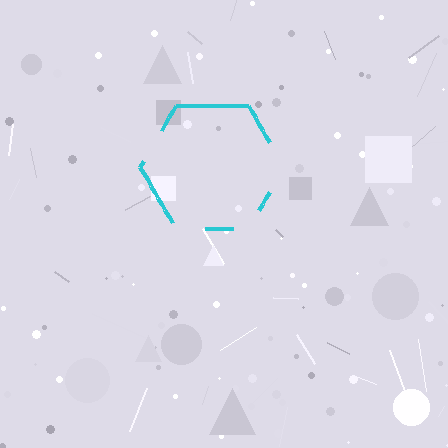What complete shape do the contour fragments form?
The contour fragments form a hexagon.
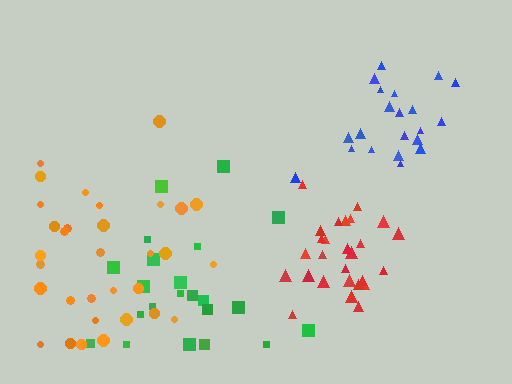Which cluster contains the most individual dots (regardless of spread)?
Orange (35).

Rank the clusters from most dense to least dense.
red, blue, orange, green.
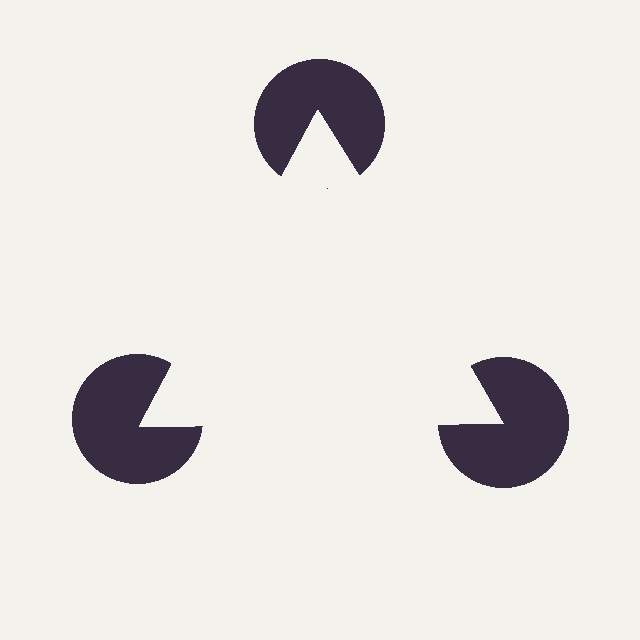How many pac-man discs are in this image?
There are 3 — one at each vertex of the illusory triangle.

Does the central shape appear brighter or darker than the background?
It typically appears slightly brighter than the background, even though no actual brightness change is drawn.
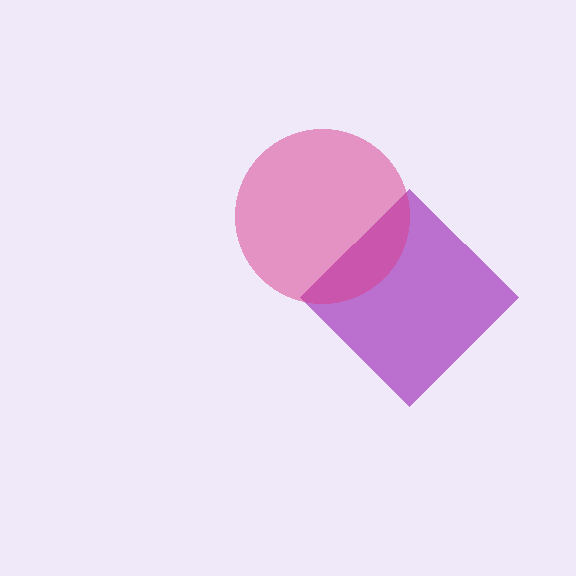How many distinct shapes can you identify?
There are 2 distinct shapes: a purple diamond, a magenta circle.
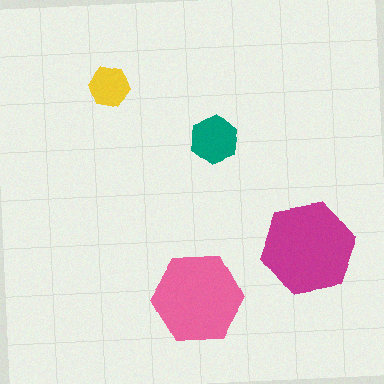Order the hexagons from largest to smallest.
the magenta one, the pink one, the teal one, the yellow one.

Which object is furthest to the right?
The magenta hexagon is rightmost.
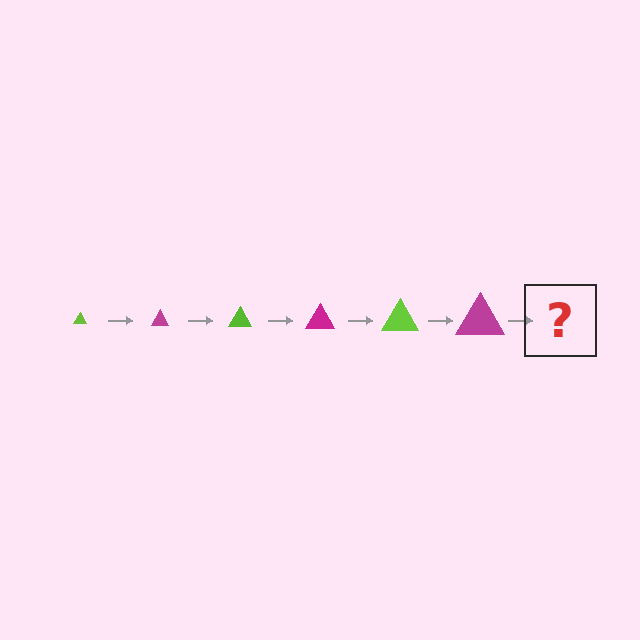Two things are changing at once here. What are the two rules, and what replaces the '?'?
The two rules are that the triangle grows larger each step and the color cycles through lime and magenta. The '?' should be a lime triangle, larger than the previous one.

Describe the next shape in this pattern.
It should be a lime triangle, larger than the previous one.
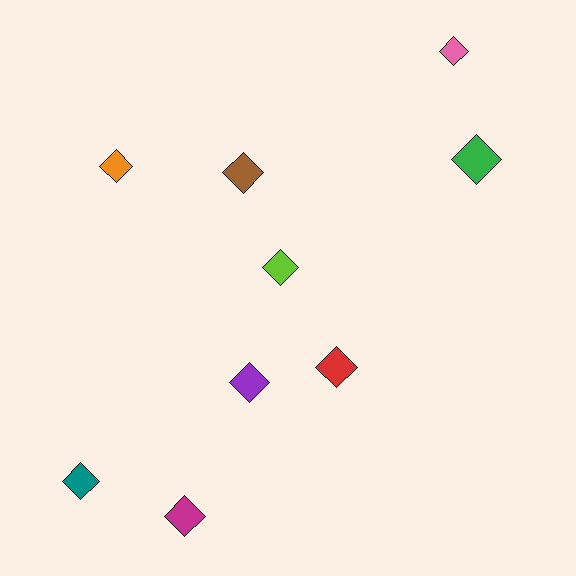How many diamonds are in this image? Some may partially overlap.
There are 9 diamonds.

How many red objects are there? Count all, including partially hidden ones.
There is 1 red object.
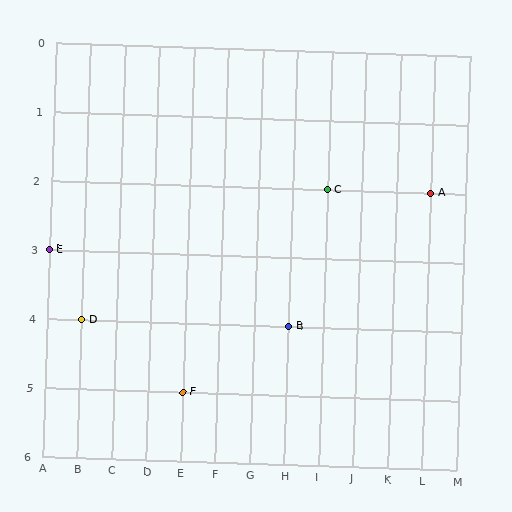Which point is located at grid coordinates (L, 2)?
Point A is at (L, 2).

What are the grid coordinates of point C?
Point C is at grid coordinates (I, 2).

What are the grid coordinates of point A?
Point A is at grid coordinates (L, 2).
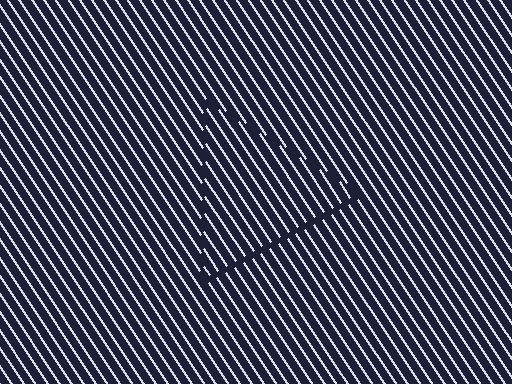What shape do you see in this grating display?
An illusory triangle. The interior of the shape contains the same grating, shifted by half a period — the contour is defined by the phase discontinuity where line-ends from the inner and outer gratings abut.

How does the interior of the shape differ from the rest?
The interior of the shape contains the same grating, shifted by half a period — the contour is defined by the phase discontinuity where line-ends from the inner and outer gratings abut.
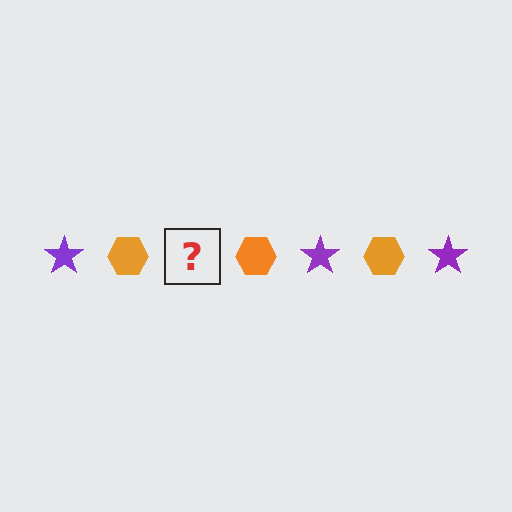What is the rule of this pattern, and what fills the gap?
The rule is that the pattern alternates between purple star and orange hexagon. The gap should be filled with a purple star.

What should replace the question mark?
The question mark should be replaced with a purple star.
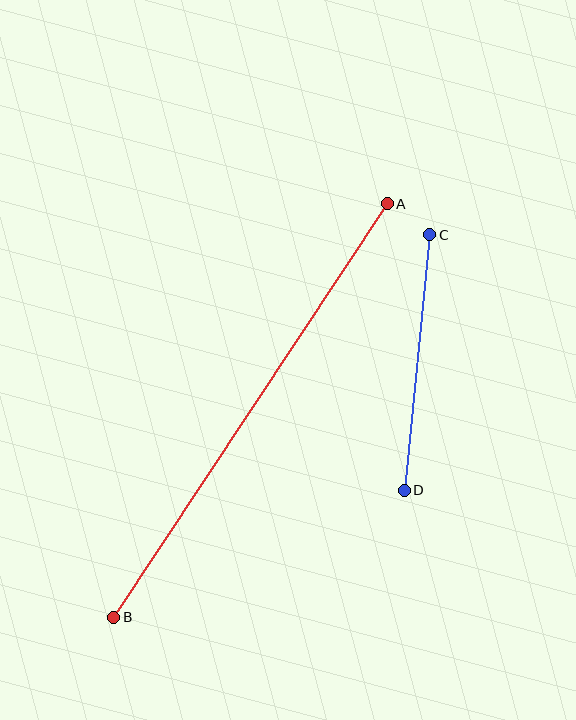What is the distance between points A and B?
The distance is approximately 495 pixels.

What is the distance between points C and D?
The distance is approximately 257 pixels.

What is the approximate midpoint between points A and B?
The midpoint is at approximately (251, 410) pixels.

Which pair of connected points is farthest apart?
Points A and B are farthest apart.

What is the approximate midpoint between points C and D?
The midpoint is at approximately (417, 363) pixels.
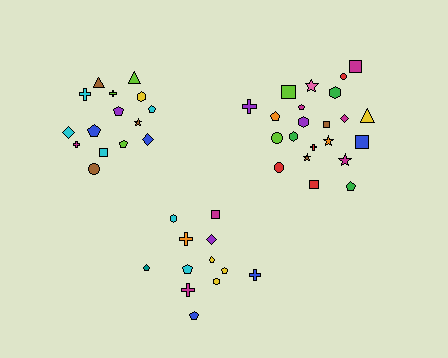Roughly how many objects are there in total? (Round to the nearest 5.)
Roughly 50 objects in total.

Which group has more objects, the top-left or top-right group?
The top-right group.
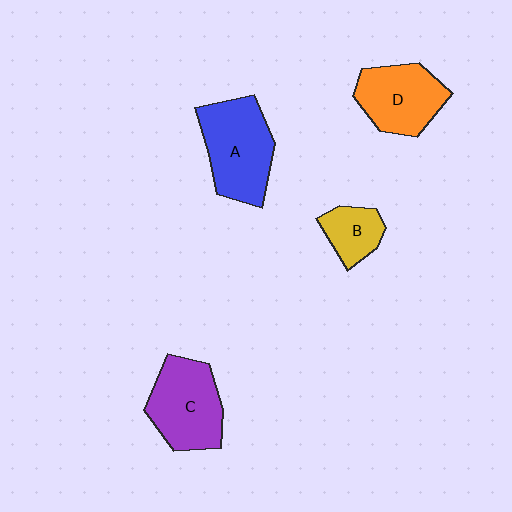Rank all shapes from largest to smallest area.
From largest to smallest: A (blue), C (purple), D (orange), B (yellow).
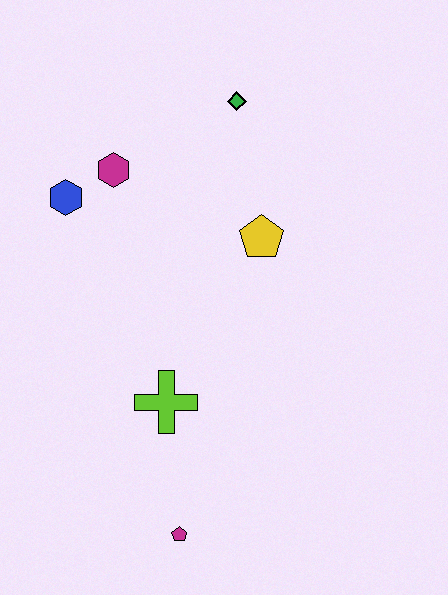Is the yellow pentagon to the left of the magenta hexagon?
No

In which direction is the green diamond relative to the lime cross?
The green diamond is above the lime cross.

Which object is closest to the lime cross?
The magenta pentagon is closest to the lime cross.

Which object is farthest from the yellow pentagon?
The magenta pentagon is farthest from the yellow pentagon.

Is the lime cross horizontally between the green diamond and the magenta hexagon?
Yes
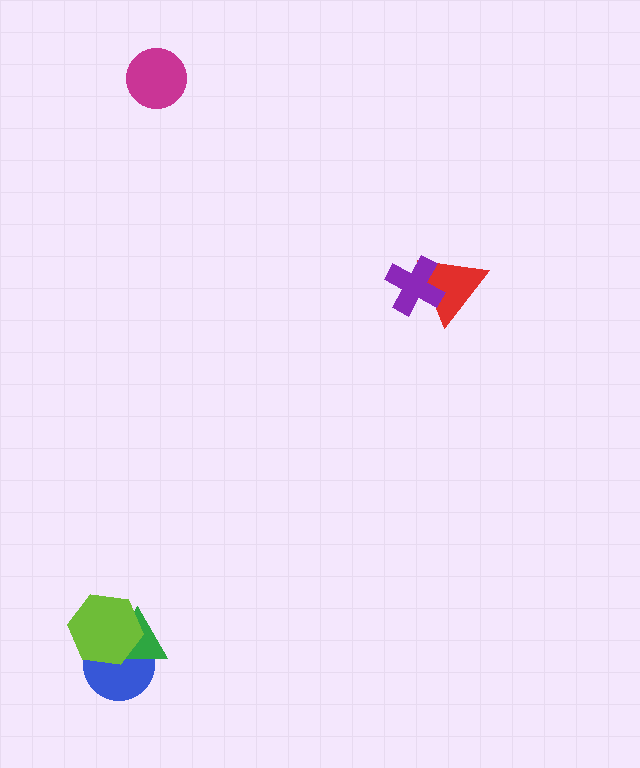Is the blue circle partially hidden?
Yes, it is partially covered by another shape.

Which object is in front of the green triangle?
The lime hexagon is in front of the green triangle.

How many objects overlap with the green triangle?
2 objects overlap with the green triangle.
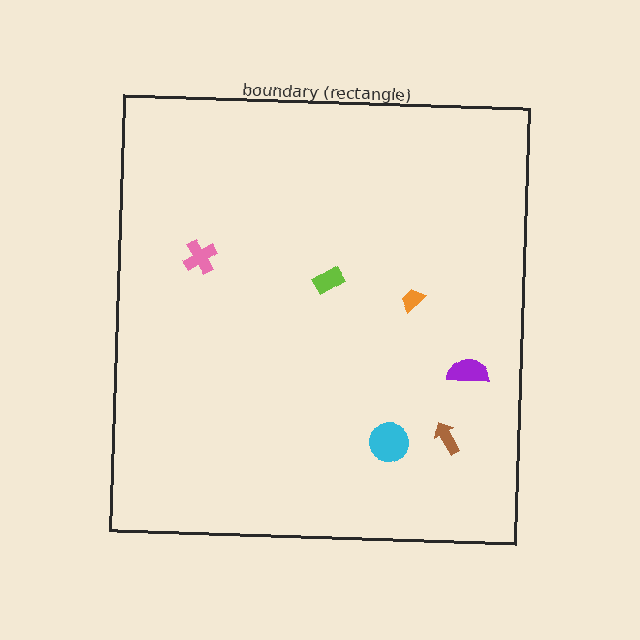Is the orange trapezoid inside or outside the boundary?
Inside.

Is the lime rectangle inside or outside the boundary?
Inside.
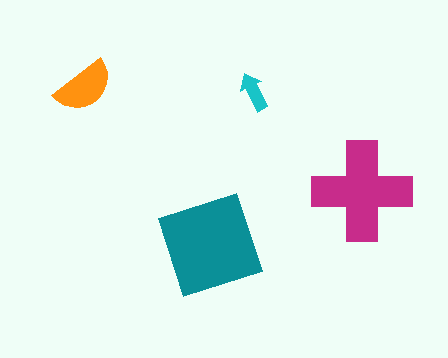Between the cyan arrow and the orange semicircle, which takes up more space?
The orange semicircle.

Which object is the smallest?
The cyan arrow.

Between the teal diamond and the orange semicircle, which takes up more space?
The teal diamond.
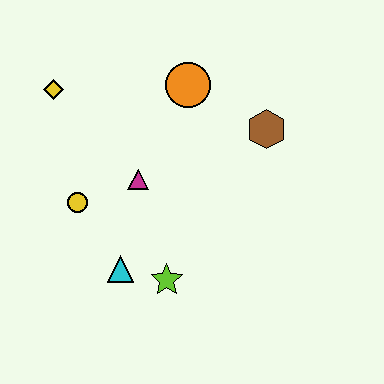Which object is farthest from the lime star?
The yellow diamond is farthest from the lime star.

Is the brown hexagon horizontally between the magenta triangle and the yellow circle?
No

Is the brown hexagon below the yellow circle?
No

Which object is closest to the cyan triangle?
The lime star is closest to the cyan triangle.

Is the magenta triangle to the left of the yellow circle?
No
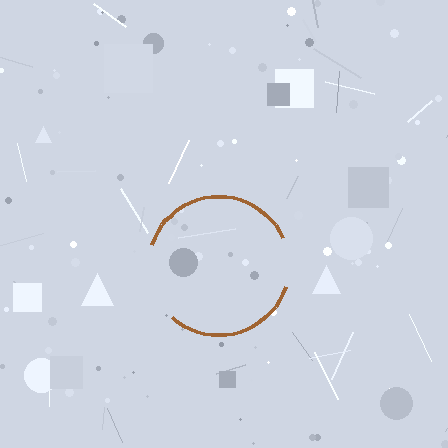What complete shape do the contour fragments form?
The contour fragments form a circle.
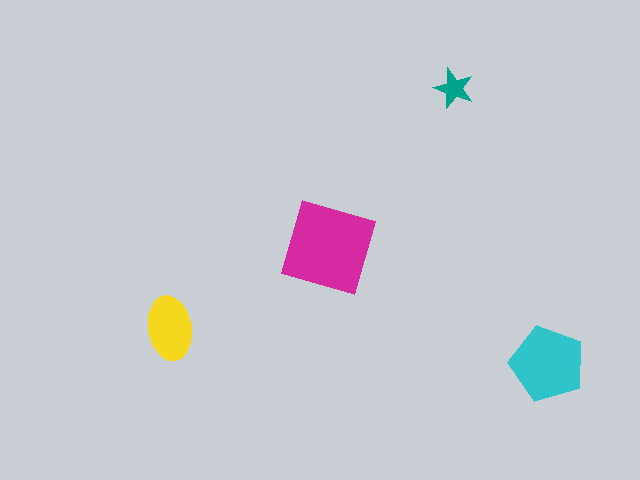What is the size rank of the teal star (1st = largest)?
4th.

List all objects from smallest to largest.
The teal star, the yellow ellipse, the cyan pentagon, the magenta square.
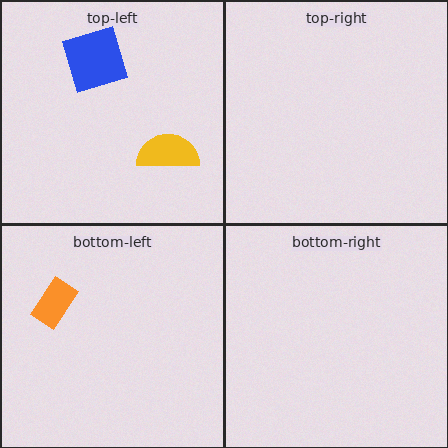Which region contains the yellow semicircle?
The top-left region.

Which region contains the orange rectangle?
The bottom-left region.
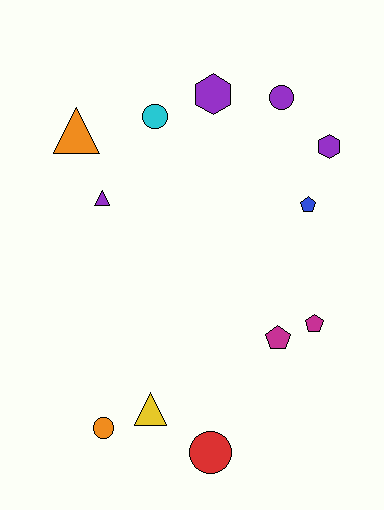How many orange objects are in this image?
::::
**PROBLEM DESCRIPTION**
Generate a word-for-word copy of the preceding records, excluding all pictures.

**RESPONSE TO THIS TASK**
What complete shape do the contour fragments form?
The contour fragments form a hexagon.
Which cluster contains the most individual dots (regardless of spread)?
Orange (35).

Rank the clusters from most dense to least dense.
red, blue, orange, green.
How many pac-man discs are in this image?
There are 3 — one at each vertex of the illusory triangle.

Does the central shape appear brighter or darker than the background?
It typically appears slightly brighter than the background, even though no actual brightness change is drawn.
How many distinct shapes can you identify?
There are 2 distinct shapes: a purple diamond, a magenta circle.
Order the hexagons from largest to smallest.
the magenta one, the pink one, the teal one, the yellow one.

Which object is furthest to the right?
The magenta hexagon is rightmost.
Two things are changing at once here. What are the two rules, and what replaces the '?'?
The two rules are that the triangle grows larger each step and the color cycles through lime and magenta. The '?' should be a lime triangle, larger than the previous one.

Describe the next shape in this pattern.
It should be a lime triangle, larger than the previous one.
How many diamonds are in this image? Some may partially overlap.
There are 9 diamonds.

How many red objects are there? Count all, including partially hidden ones.
There is 1 red object.
Which point is located at grid coordinates (L, 2)?
Point A is at (L, 2).

What are the grid coordinates of point C?
Point C is at grid coordinates (I, 2).

What are the grid coordinates of point A?
Point A is at grid coordinates (L, 2).
What shape do you see in this grating display?
An illusory triangle. The interior of the shape contains the same grating, shifted by half a period — the contour is defined by the phase discontinuity where line-ends from the inner and outer gratings abut.

How does the interior of the shape differ from the rest?
The interior of the shape contains the same grating, shifted by half a period — the contour is defined by the phase discontinuity where line-ends from the inner and outer gratings abut.
What is the rule of this pattern, and what fills the gap?
The rule is that the pattern alternates between purple star and orange hexagon. The gap should be filled with a purple star.

What should replace the question mark?
The question mark should be replaced with a purple star.
What is the distance between points A and B?
The distance is approximately 495 pixels.

What is the distance between points C and D?
The distance is approximately 257 pixels.

What is the approximate midpoint between points A and B?
The midpoint is at approximately (251, 410) pixels.

Which pair of connected points is farthest apart?
Points A and B are farthest apart.

What is the approximate midpoint between points C and D?
The midpoint is at approximately (417, 363) pixels.
Roughly how many objects are there in total? (Round to the nearest 5.)
Roughly 50 objects in total.

Which group has more objects, the top-left or top-right group?
The top-right group.
Rank all shapes from largest to smallest area.
From largest to smallest: A (blue), C (purple), D (orange), B (yellow).
Is the yellow pentagon to the left of the magenta hexagon?
No

In which direction is the green diamond relative to the lime cross?
The green diamond is above the lime cross.

Which object is closest to the lime cross?
The magenta pentagon is closest to the lime cross.

Which object is farthest from the yellow pentagon?
The magenta pentagon is farthest from the yellow pentagon.

Is the lime cross horizontally between the green diamond and the magenta hexagon?
Yes
Is the blue circle partially hidden?
Yes, it is partially covered by another shape.

Which object is in front of the green triangle?
The lime hexagon is in front of the green triangle.

How many objects overlap with the green triangle?
2 objects overlap with the green triangle.
Is the orange trapezoid inside or outside the boundary?
Inside.

Is the lime rectangle inside or outside the boundary?
Inside.
Between the cyan arrow and the orange semicircle, which takes up more space?
The orange semicircle.

Which object is the smallest?
The cyan arrow.

Between the teal diamond and the orange semicircle, which takes up more space?
The teal diamond.
Which object is farthest from the lime star?
The yellow diamond is farthest from the lime star.

Is the brown hexagon horizontally between the magenta triangle and the yellow circle?
No

Is the brown hexagon below the yellow circle?
No

Which object is closest to the cyan triangle?
The lime star is closest to the cyan triangle.

Is the magenta triangle to the left of the yellow circle?
No
What complete shape do the contour fragments form?
The contour fragments form a circle.
What is the size rank of the teal star (1st = largest)?
4th.

List all objects from smallest to largest.
The teal star, the yellow ellipse, the cyan pentagon, the magenta square.
Which region contains the yellow semicircle?
The top-left region.

Which region contains the orange rectangle?
The bottom-left region.
How many orange objects are in this image?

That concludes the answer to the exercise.